(Extracted records):
####################

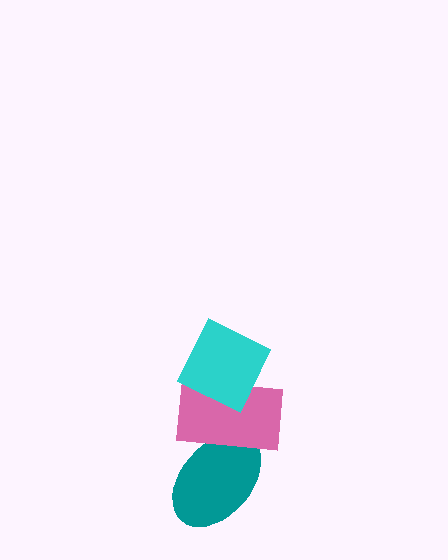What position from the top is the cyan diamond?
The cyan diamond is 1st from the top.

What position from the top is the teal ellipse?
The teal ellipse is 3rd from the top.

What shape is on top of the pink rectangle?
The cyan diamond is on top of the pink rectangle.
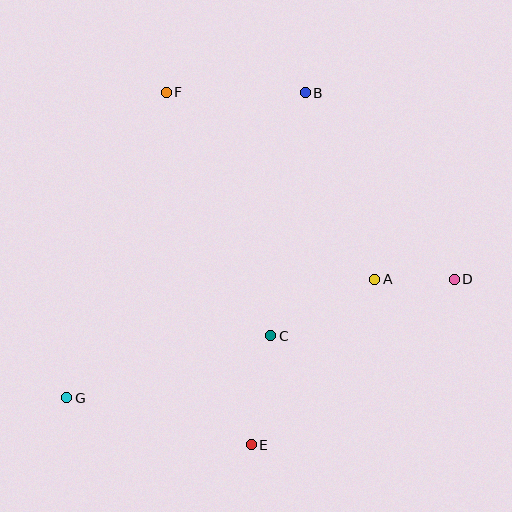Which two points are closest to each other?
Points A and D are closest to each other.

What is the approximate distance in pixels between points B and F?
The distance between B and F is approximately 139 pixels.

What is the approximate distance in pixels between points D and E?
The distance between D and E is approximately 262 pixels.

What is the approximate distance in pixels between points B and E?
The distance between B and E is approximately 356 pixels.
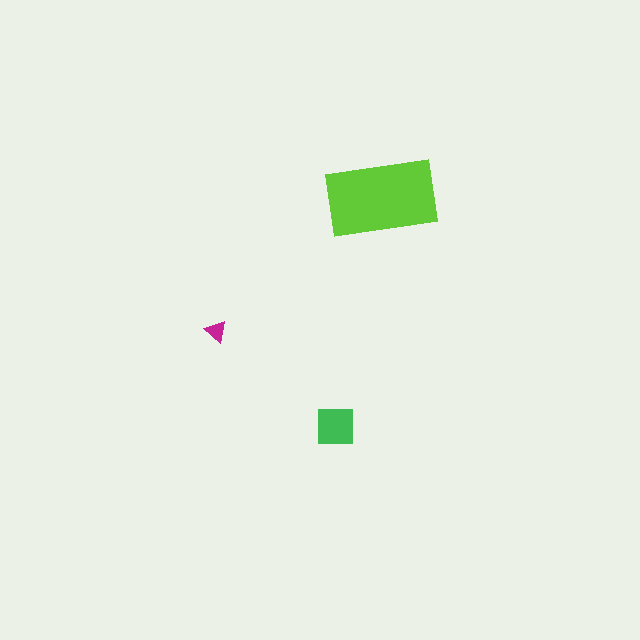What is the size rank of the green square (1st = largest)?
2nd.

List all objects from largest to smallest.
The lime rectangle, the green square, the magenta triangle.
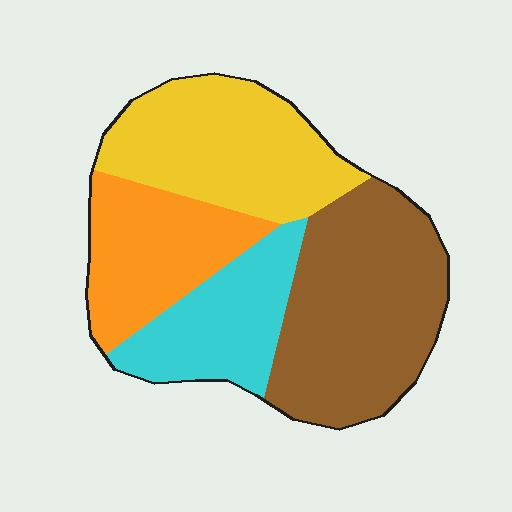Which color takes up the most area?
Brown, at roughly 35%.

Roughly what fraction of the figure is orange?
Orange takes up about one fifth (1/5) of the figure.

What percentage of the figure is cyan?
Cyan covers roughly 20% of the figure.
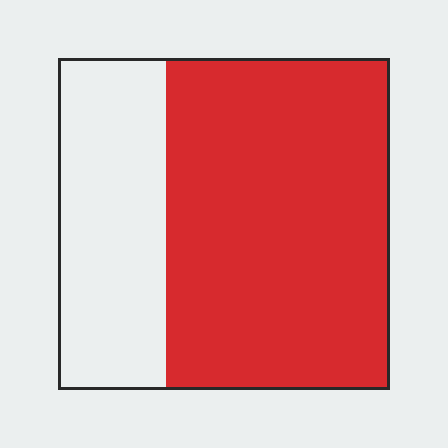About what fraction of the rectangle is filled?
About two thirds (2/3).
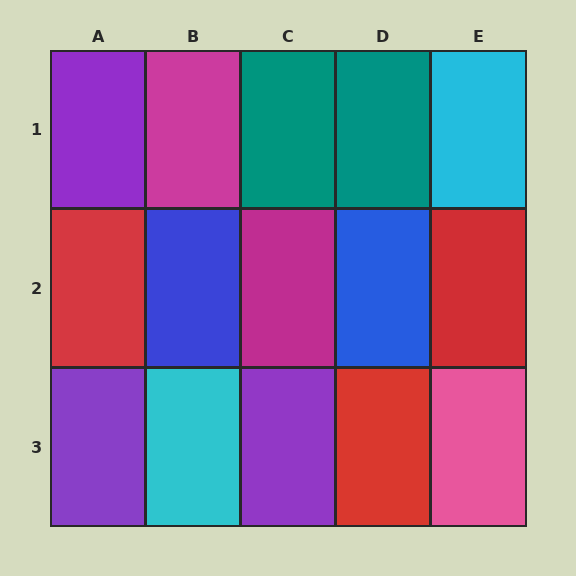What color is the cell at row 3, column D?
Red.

####################

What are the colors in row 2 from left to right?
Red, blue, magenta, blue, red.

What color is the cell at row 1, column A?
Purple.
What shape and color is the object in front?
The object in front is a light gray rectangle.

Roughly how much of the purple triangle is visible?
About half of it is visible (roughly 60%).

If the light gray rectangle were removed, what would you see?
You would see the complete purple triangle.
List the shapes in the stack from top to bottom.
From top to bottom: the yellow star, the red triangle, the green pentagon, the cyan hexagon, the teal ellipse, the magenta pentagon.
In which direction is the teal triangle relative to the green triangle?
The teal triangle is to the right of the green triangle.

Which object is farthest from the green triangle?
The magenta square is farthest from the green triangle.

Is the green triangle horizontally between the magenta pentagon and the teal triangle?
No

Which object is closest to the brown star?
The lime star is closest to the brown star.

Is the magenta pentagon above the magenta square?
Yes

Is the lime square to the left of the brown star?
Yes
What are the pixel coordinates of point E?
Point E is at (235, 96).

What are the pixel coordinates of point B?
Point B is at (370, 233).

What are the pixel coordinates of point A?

####################

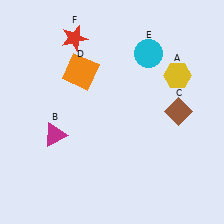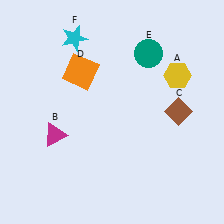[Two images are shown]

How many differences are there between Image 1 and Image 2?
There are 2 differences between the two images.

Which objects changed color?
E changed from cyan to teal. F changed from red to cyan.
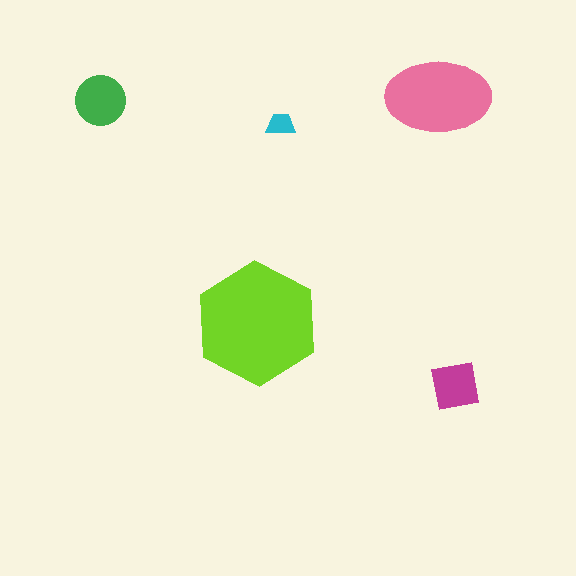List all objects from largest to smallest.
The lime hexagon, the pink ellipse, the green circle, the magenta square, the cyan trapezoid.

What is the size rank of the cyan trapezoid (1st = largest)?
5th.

####################

Of all the entries above, repeat only the lines from the line that has "Is the magenta" to the line that has "What are the pixel coordinates of point A?", both lines included, exactly.

Is the magenta pentagon above the magenta square?
Yes

Is the lime square to the left of the brown star?
Yes
What are the pixel coordinates of point E?
Point E is at (235, 96).

What are the pixel coordinates of point B?
Point B is at (370, 233).

What are the pixel coordinates of point A?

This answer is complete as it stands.